*What you should do:*
Below are entries. Give back exactly the lines from the one containing "What colors correspond to each cluster?" through the one containing "Which shape is the largest?", inclusive, without the pictures.

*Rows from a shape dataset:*
** BEGIN **

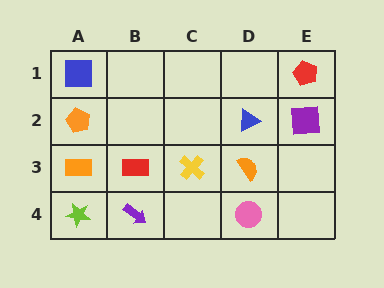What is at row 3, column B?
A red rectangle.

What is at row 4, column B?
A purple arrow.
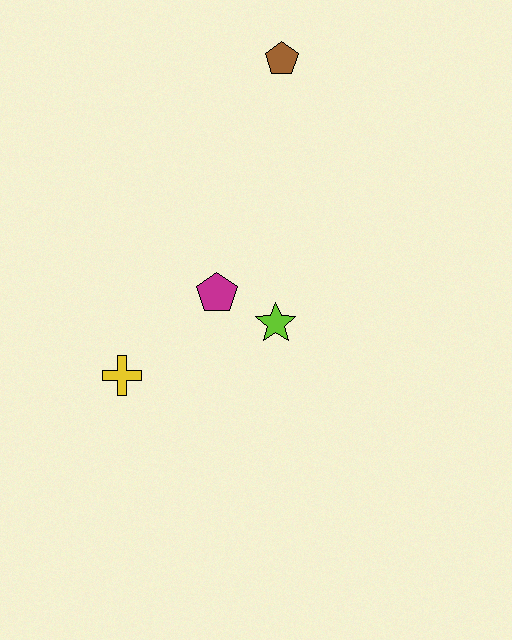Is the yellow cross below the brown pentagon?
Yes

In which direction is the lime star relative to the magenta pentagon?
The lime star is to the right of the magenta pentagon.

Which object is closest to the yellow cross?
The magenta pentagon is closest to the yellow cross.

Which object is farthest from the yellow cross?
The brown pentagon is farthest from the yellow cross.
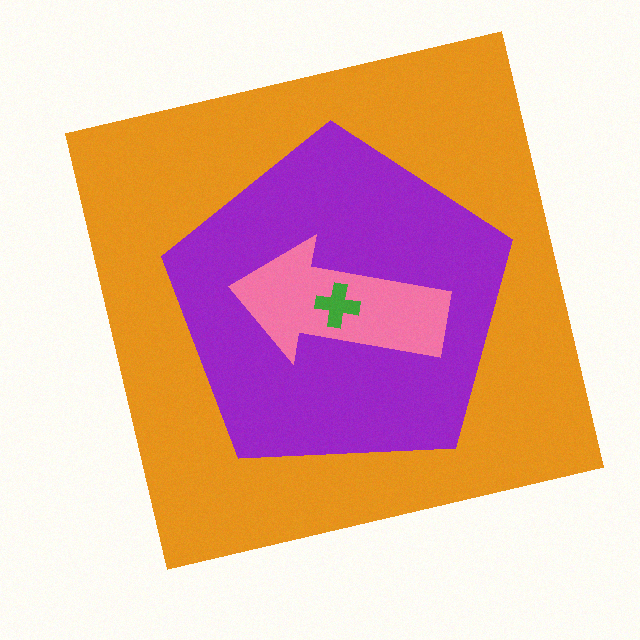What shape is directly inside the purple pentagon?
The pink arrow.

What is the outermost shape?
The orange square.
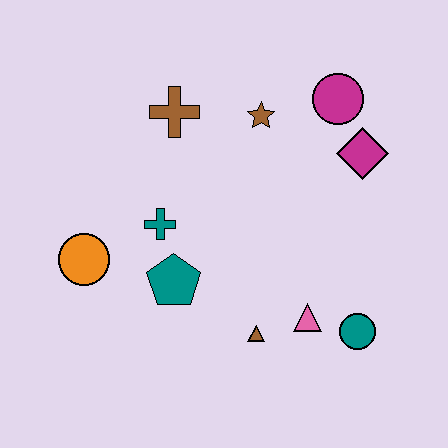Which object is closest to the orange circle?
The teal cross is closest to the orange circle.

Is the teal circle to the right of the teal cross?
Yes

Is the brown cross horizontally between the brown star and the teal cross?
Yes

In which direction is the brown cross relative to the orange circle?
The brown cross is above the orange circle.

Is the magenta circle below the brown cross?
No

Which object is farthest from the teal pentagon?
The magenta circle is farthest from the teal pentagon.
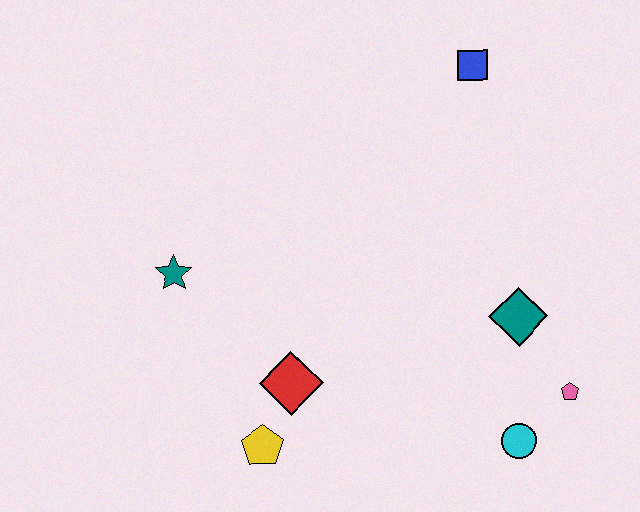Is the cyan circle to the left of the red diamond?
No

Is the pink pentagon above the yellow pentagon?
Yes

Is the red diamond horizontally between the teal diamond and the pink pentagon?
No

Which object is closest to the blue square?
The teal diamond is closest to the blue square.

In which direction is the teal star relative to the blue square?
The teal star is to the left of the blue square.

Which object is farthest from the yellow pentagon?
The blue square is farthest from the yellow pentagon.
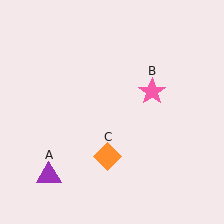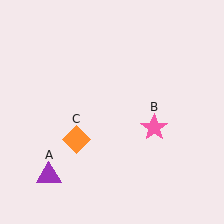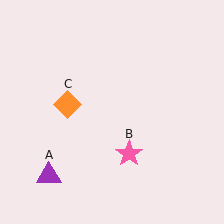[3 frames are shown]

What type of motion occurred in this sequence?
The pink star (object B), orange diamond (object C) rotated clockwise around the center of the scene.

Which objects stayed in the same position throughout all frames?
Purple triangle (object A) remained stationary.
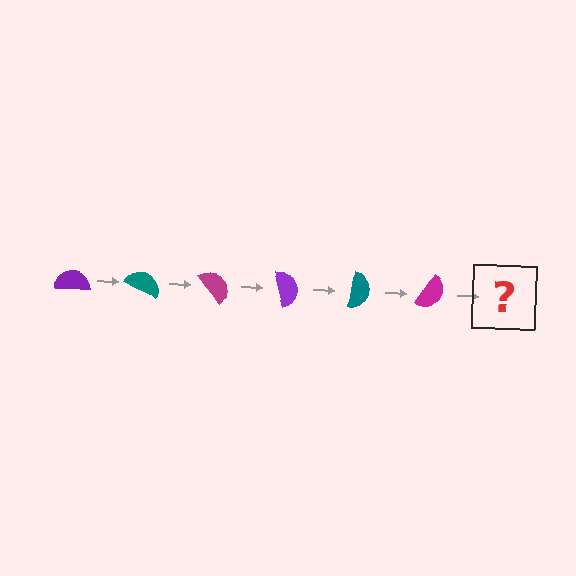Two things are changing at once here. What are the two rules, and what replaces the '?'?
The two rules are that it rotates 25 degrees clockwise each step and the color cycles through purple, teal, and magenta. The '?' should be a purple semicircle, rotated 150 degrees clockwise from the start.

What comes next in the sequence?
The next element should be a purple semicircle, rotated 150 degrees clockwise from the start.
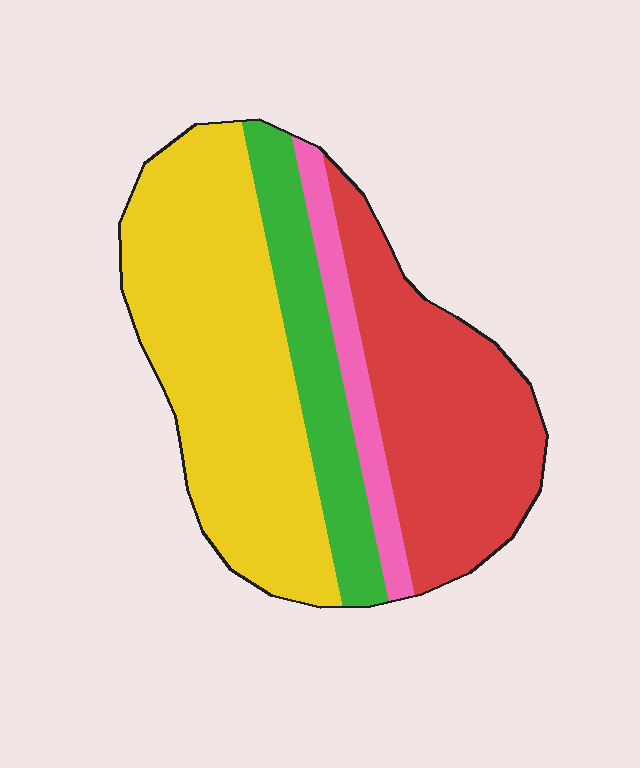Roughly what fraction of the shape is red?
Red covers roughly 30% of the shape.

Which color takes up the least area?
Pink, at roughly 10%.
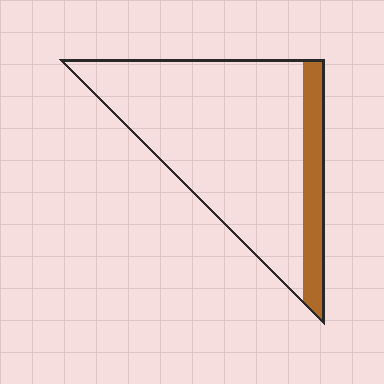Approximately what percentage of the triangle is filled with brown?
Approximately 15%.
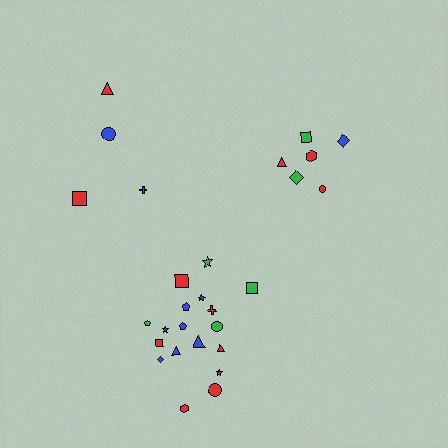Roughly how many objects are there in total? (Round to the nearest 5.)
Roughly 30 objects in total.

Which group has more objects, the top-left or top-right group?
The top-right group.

** END **
** BEGIN **

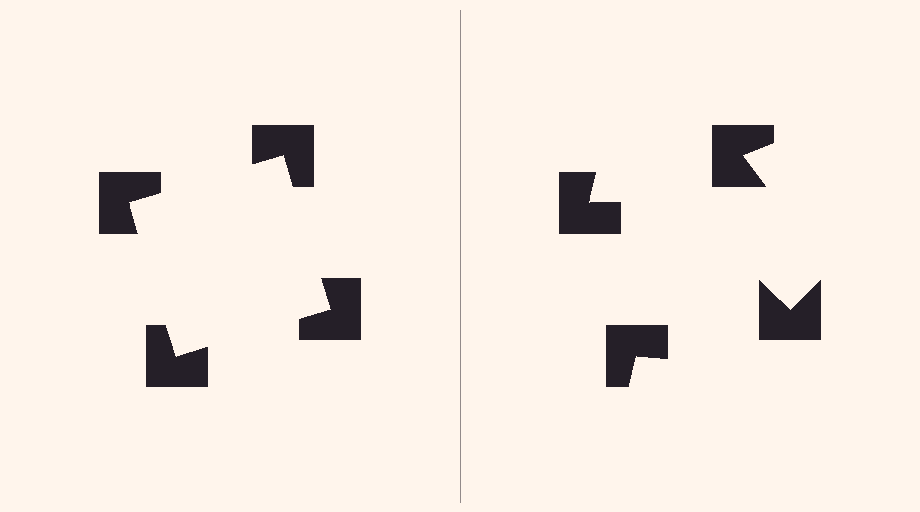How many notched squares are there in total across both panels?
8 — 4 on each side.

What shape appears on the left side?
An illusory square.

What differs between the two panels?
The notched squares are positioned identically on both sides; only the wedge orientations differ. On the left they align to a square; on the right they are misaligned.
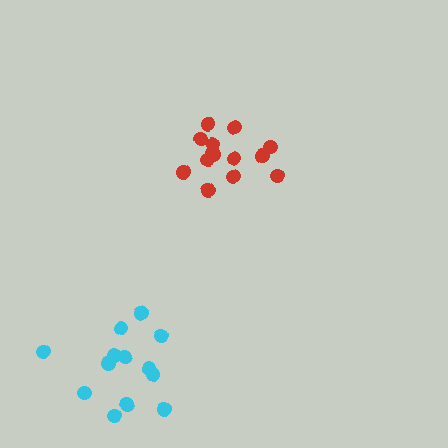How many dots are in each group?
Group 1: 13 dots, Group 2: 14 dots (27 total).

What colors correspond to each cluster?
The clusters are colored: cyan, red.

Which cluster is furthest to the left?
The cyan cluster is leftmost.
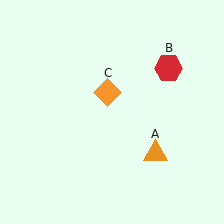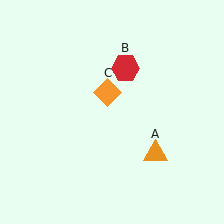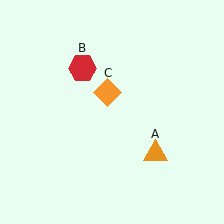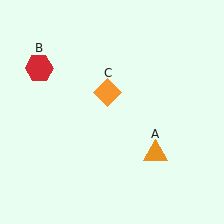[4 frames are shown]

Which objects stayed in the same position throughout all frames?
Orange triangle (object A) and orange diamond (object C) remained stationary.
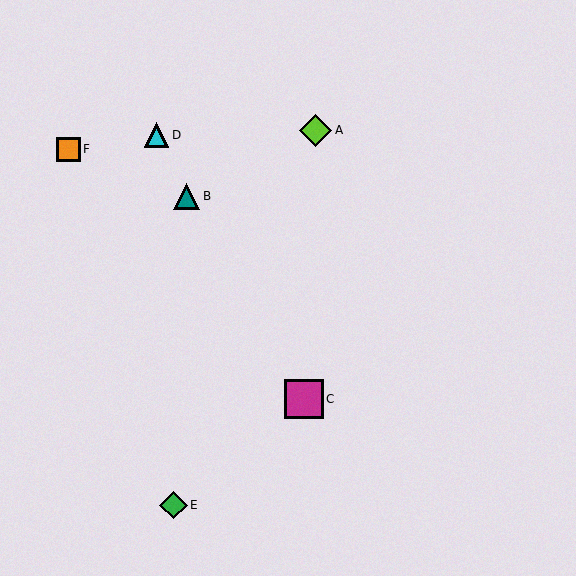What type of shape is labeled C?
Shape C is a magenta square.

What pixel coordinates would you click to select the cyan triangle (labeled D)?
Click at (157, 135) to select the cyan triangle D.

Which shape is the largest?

** END **
** BEGIN **

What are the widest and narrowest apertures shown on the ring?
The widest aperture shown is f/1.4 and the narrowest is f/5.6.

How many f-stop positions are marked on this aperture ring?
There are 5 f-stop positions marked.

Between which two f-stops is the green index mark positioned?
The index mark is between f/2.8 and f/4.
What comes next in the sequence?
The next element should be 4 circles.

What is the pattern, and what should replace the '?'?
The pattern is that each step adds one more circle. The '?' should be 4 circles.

** END **

*Output for this task:*
What colors correspond to each cluster?
The clusters are colored: cyan, red.

Which cluster is furthest to the left?
The cyan cluster is leftmost.
[4 frames are shown]

Which objects stayed in the same position throughout all frames?
Orange triangle (object A) and orange diamond (object C) remained stationary.
What type of shape is labeled C?
Shape C is a magenta square.

What pixel coordinates would you click to select the cyan triangle (labeled D)?
Click at (157, 135) to select the cyan triangle D.

Which shape is the largest?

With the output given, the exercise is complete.